═════ Working data
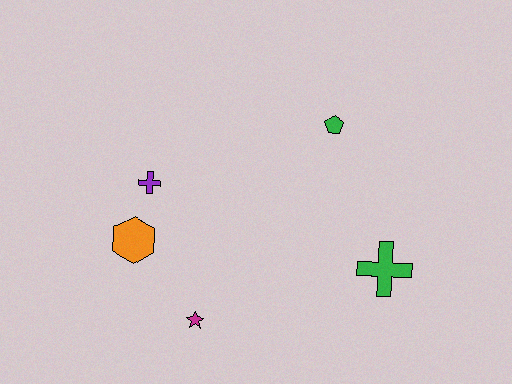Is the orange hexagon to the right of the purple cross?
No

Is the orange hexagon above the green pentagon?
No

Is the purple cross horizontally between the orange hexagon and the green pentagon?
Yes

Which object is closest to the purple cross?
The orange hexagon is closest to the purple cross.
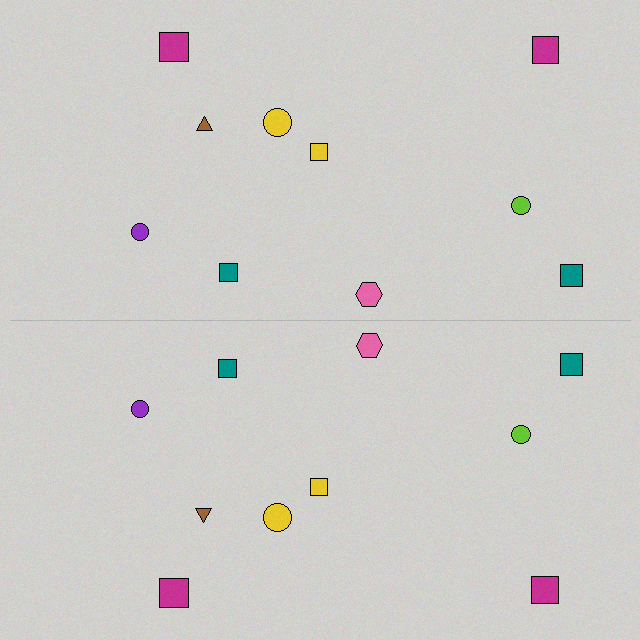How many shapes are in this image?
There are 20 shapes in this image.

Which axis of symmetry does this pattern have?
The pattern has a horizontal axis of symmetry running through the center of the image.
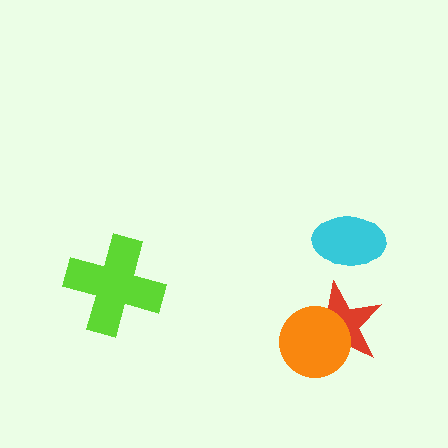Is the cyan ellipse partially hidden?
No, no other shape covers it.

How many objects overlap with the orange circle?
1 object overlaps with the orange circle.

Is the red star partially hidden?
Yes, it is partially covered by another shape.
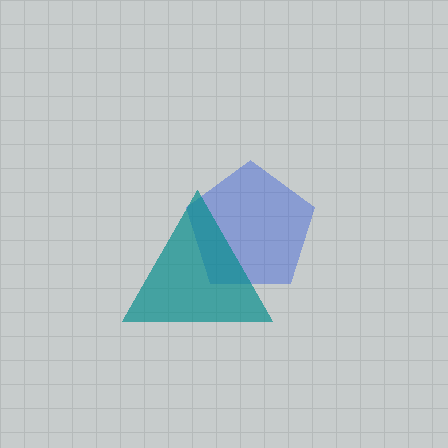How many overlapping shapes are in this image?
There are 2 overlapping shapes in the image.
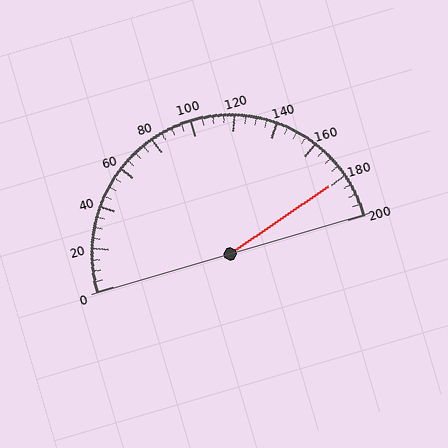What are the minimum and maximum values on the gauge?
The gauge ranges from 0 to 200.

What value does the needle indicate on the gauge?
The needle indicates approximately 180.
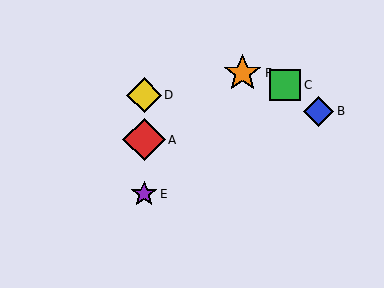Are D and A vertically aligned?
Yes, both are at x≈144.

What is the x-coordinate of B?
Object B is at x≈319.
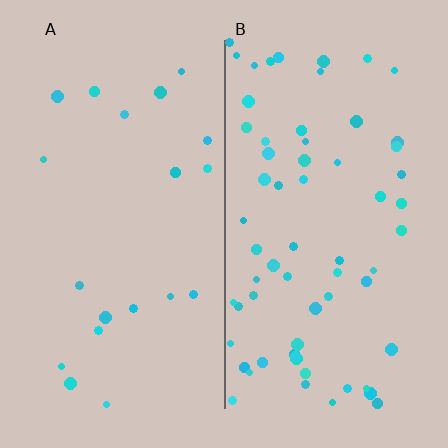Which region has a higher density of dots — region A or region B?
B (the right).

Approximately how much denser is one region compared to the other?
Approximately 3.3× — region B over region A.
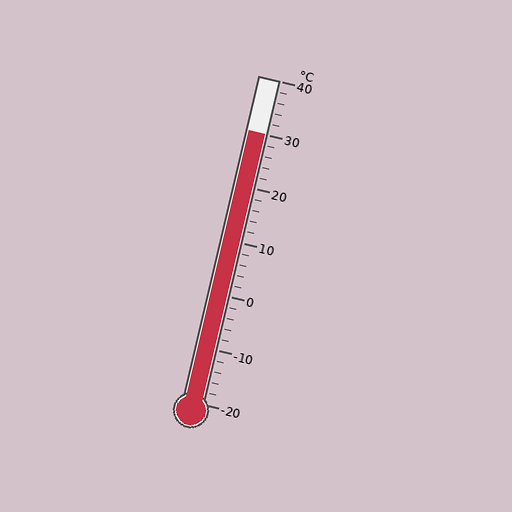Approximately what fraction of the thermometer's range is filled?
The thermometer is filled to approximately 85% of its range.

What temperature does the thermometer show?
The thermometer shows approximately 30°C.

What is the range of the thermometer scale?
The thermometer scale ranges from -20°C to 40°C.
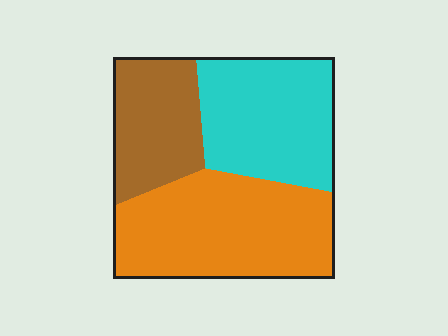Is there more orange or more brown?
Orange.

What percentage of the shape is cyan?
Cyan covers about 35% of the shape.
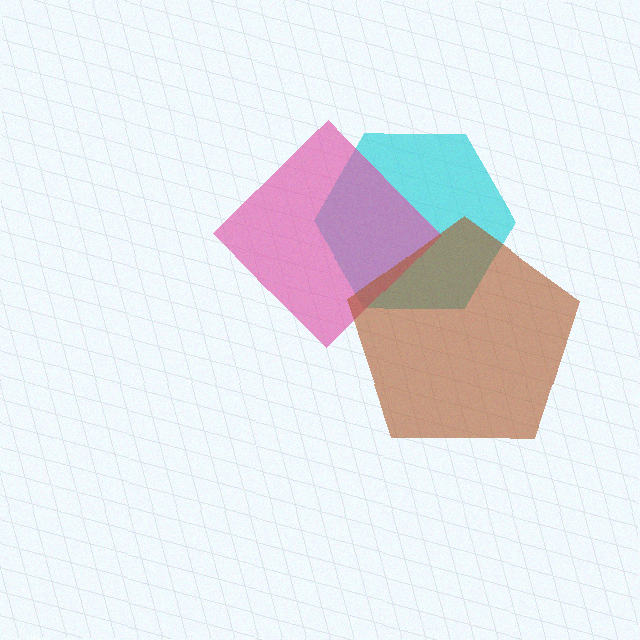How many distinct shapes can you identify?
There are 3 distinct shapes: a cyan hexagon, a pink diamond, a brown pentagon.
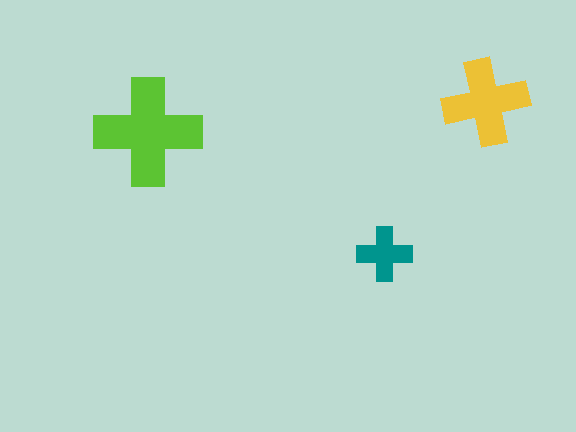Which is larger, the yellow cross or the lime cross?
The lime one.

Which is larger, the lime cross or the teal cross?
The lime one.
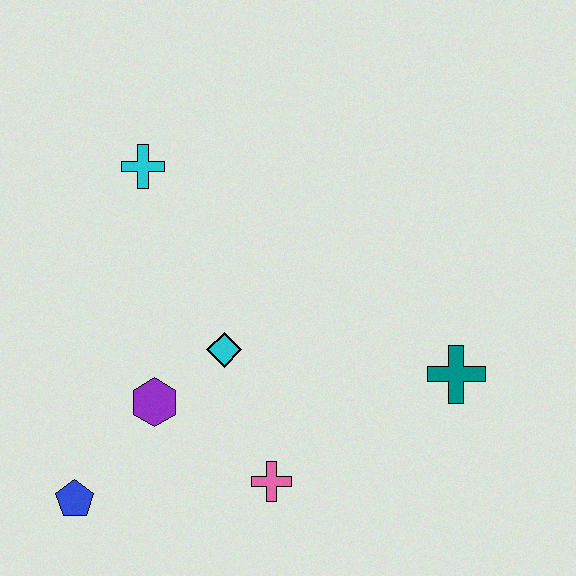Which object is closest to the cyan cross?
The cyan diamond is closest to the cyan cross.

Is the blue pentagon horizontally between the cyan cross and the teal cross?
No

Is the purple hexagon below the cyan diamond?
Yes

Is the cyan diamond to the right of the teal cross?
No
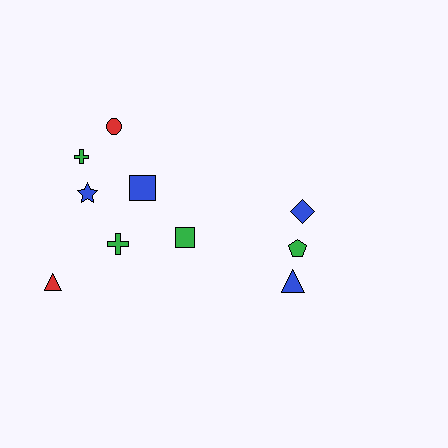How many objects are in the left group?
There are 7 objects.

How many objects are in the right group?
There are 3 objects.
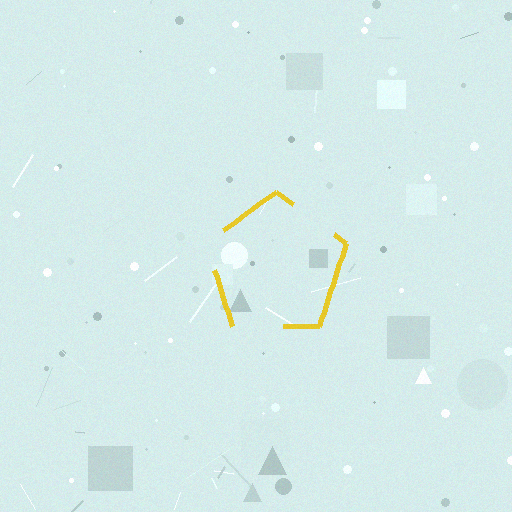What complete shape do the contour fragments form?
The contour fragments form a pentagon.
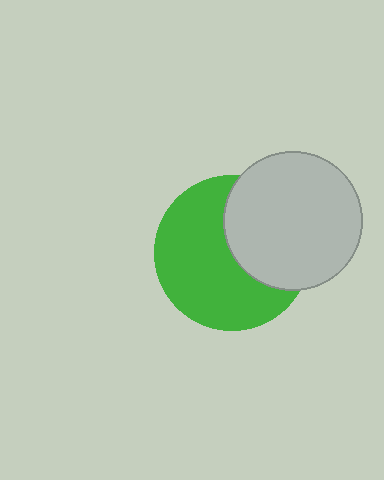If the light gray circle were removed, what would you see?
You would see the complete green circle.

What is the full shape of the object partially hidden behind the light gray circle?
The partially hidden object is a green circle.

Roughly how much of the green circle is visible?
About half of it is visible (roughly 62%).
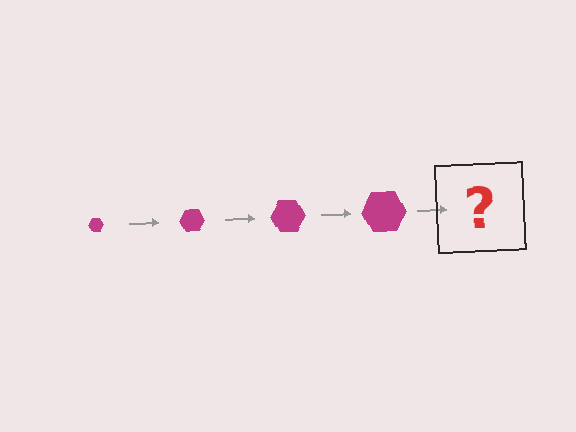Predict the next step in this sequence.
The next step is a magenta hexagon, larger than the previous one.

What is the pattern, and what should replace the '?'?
══════════
**What the exercise asks**
Exclude all pictures and reproduce exactly the lines from the one containing "How many objects are in the right group?" through the final line of the entries above.

**Result below**
How many objects are in the right group?
There are 3 objects.
What complete shape do the contour fragments form?
The contour fragments form a pentagon.
If the light gray circle were removed, what would you see?
You would see the complete green circle.

What is the full shape of the object partially hidden behind the light gray circle?
The partially hidden object is a green circle.

Roughly how much of the green circle is visible?
About half of it is visible (roughly 62%).
Predict the next step in this sequence.
The next step is a magenta hexagon, larger than the previous one.

What is the pattern, and what should replace the '?'?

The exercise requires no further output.